Geometric shape question records
+ + +
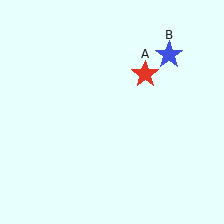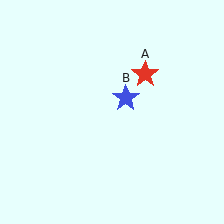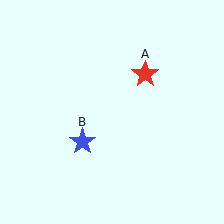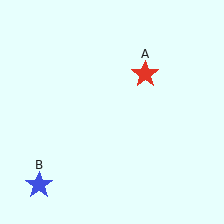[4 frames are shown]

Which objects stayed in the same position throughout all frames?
Red star (object A) remained stationary.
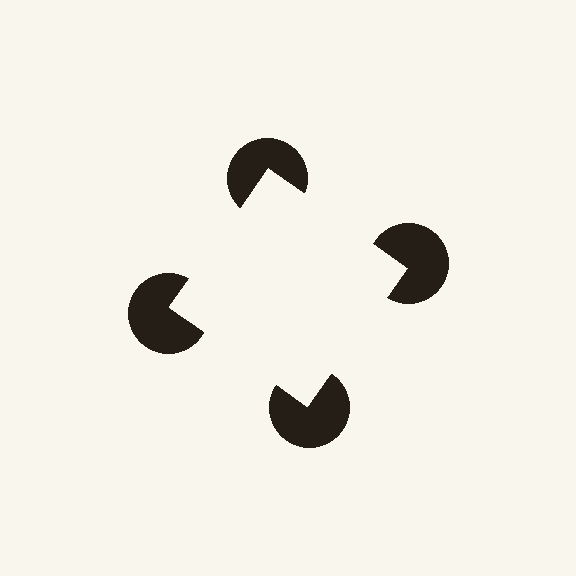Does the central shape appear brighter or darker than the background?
It typically appears slightly brighter than the background, even though no actual brightness change is drawn.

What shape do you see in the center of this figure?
An illusory square — its edges are inferred from the aligned wedge cuts in the pac-man discs, not physically drawn.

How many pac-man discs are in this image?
There are 4 — one at each vertex of the illusory square.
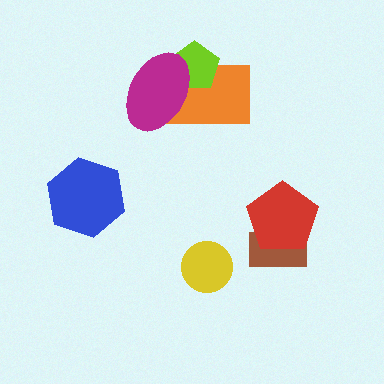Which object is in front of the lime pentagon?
The magenta ellipse is in front of the lime pentagon.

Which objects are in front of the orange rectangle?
2 objects cover part of the orange rectangle: the lime pentagon and the magenta ellipse.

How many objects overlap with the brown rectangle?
1 object overlaps with the brown rectangle.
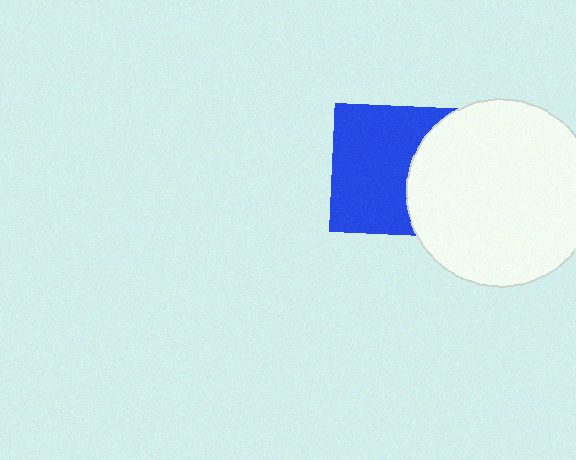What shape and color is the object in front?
The object in front is a white circle.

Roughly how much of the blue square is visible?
Most of it is visible (roughly 65%).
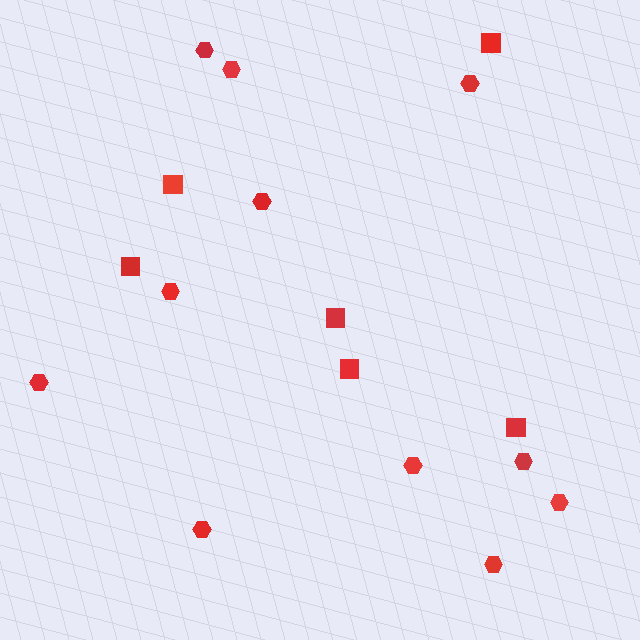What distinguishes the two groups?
There are 2 groups: one group of squares (6) and one group of hexagons (11).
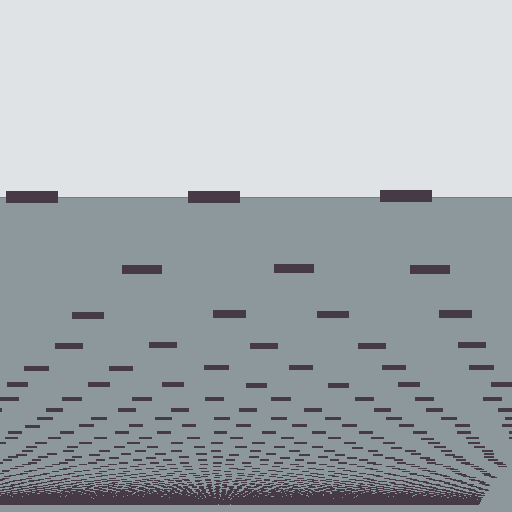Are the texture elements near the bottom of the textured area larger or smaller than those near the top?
Smaller. The gradient is inverted — elements near the bottom are smaller and denser.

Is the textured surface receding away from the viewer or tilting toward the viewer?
The surface appears to tilt toward the viewer. Texture elements get larger and sparser toward the top.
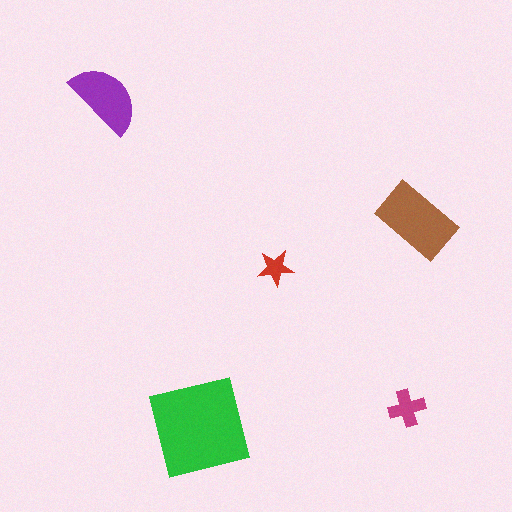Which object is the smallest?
The red star.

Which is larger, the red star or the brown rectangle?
The brown rectangle.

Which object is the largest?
The green square.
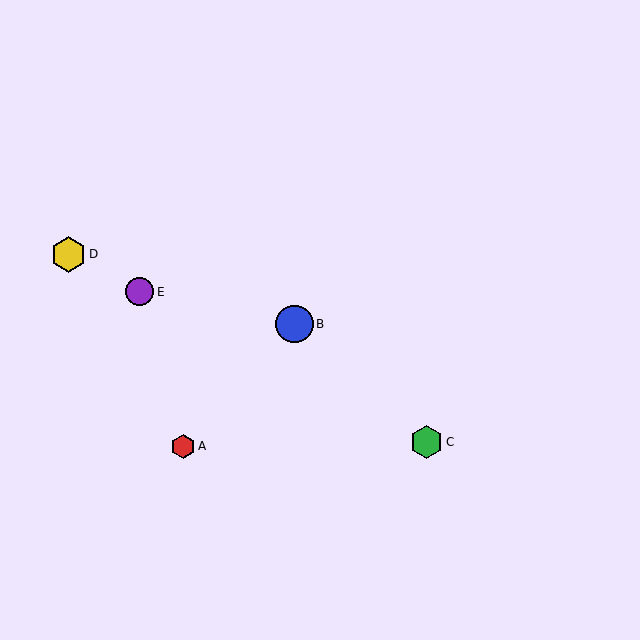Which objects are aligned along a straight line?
Objects C, D, E are aligned along a straight line.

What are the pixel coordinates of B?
Object B is at (294, 324).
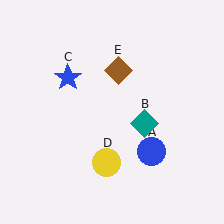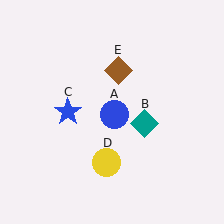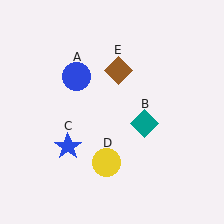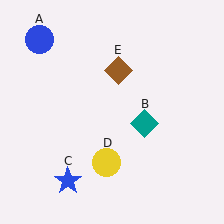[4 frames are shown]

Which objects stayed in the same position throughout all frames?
Teal diamond (object B) and yellow circle (object D) and brown diamond (object E) remained stationary.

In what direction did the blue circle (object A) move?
The blue circle (object A) moved up and to the left.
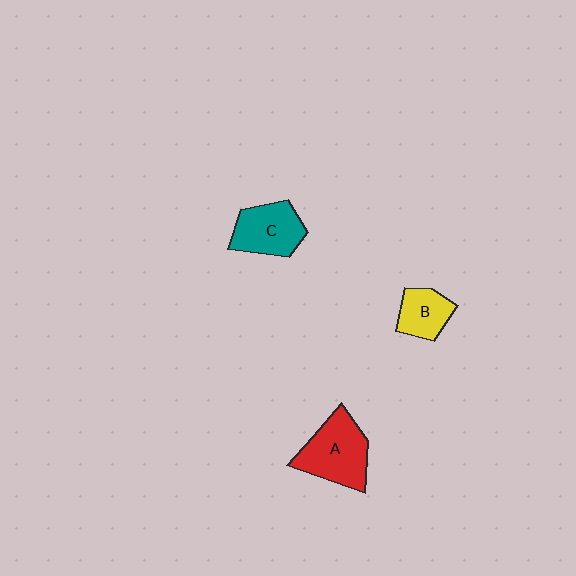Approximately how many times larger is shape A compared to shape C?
Approximately 1.3 times.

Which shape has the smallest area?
Shape B (yellow).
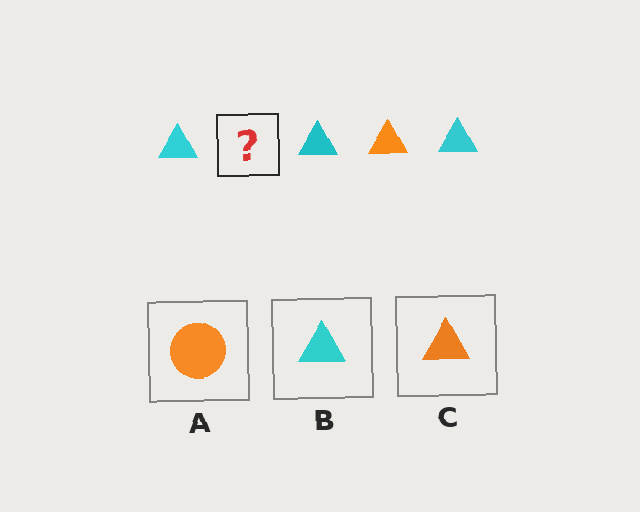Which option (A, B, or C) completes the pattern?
C.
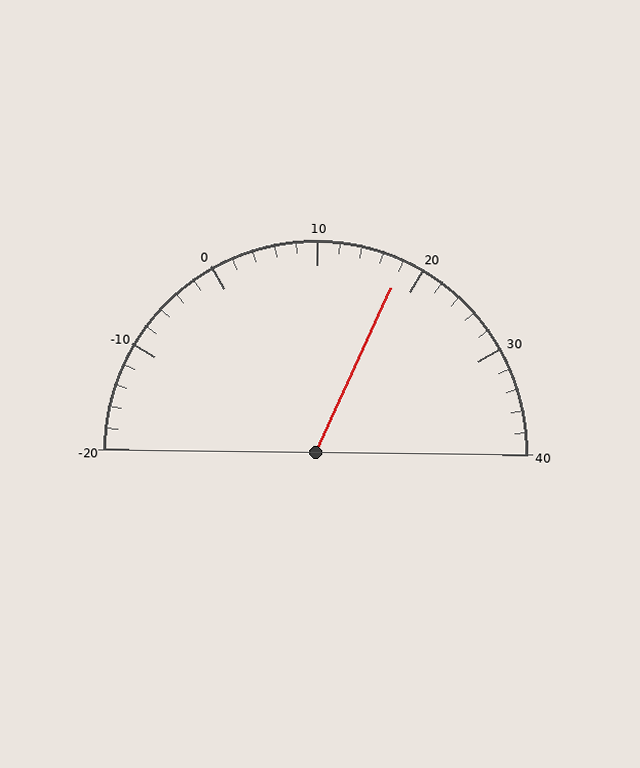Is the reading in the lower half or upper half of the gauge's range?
The reading is in the upper half of the range (-20 to 40).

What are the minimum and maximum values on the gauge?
The gauge ranges from -20 to 40.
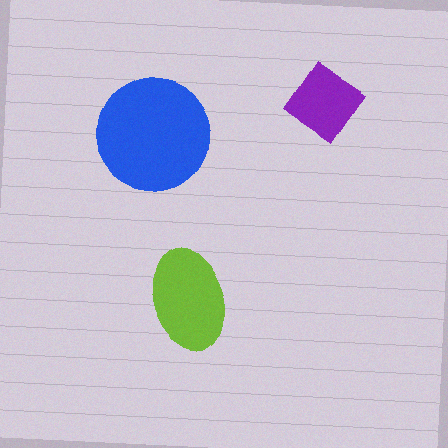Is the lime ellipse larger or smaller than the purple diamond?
Larger.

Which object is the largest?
The blue circle.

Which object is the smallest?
The purple diamond.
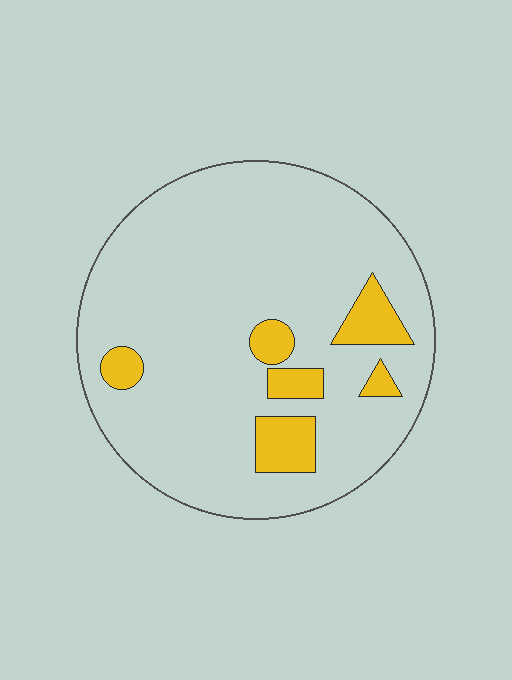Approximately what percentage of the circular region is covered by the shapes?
Approximately 10%.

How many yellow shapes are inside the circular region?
6.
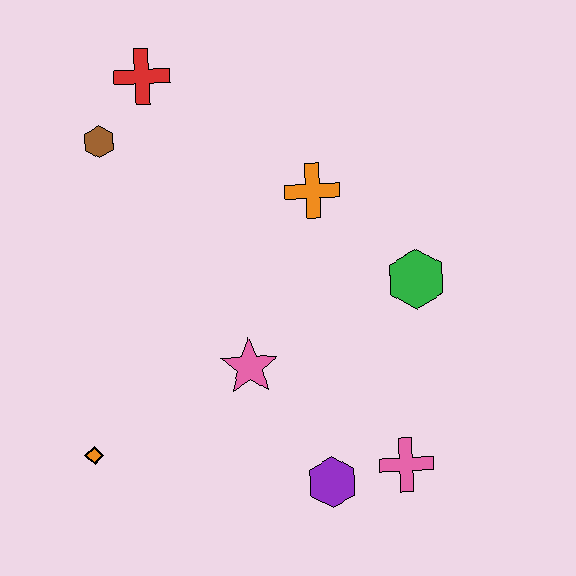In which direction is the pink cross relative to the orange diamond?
The pink cross is to the right of the orange diamond.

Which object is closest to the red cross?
The brown hexagon is closest to the red cross.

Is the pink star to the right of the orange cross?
No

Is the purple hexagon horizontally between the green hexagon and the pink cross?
No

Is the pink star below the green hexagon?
Yes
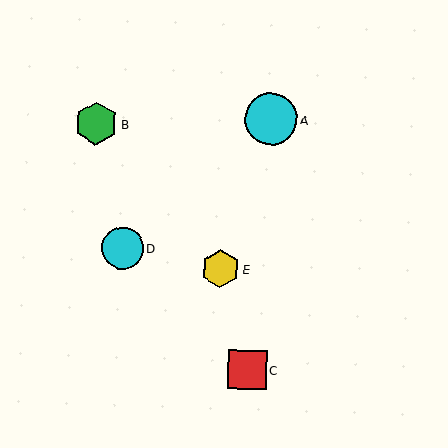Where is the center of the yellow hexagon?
The center of the yellow hexagon is at (220, 269).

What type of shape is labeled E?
Shape E is a yellow hexagon.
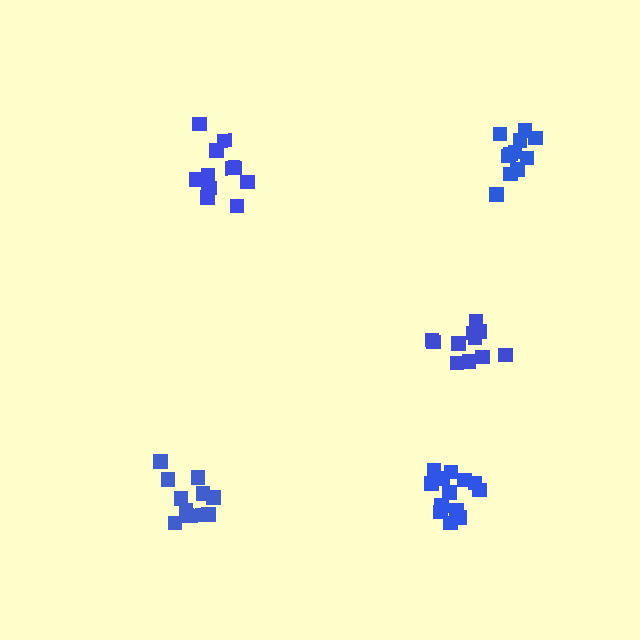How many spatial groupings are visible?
There are 5 spatial groupings.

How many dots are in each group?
Group 1: 11 dots, Group 2: 12 dots, Group 3: 11 dots, Group 4: 13 dots, Group 5: 12 dots (59 total).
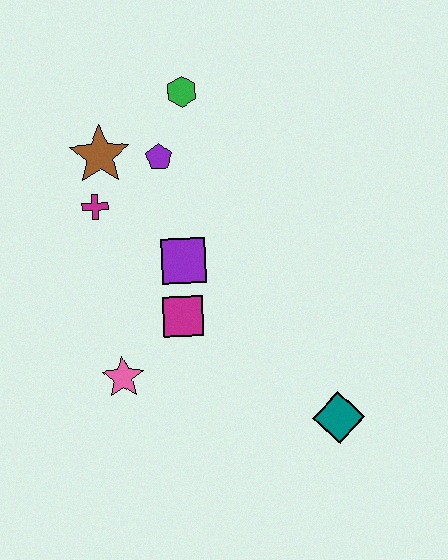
+ + +
Starting at the line that contains "Is the lime", retype each line through the final one in the listing, with both ends kept and the pictures omitted.

• COMPLETED TASK:
Is the lime ellipse larger or smaller than the purple diamond?
Larger.

Which object is the largest?
The blue circle.

Which object is the smallest?
The purple diamond.
Approximately what percentage of the circular region is covered by the shapes?
Approximately 10%.

How many yellow shapes are inside the circular region?
6.
In which direction is the pink cross relative to the orange diamond?
The pink cross is to the right of the orange diamond.

Which object is closest to the red cross?
The brown hexagon is closest to the red cross.

Is the pink star to the right of the orange cross?
No

Is the purple hexagon horizontally between the green hexagon and the pink cross?
No

Is the pink star below the green hexagon?
Yes
Where is the center of the yellow hexagon?
The center of the yellow hexagon is at (220, 269).

What type of shape is labeled E?
Shape E is a yellow hexagon.
How many spatial groupings are visible?
There are 5 spatial groupings.

How many dots are in each group?
Group 1: 11 dots, Group 2: 12 dots, Group 3: 11 dots, Group 4: 13 dots, Group 5: 12 dots (59 total).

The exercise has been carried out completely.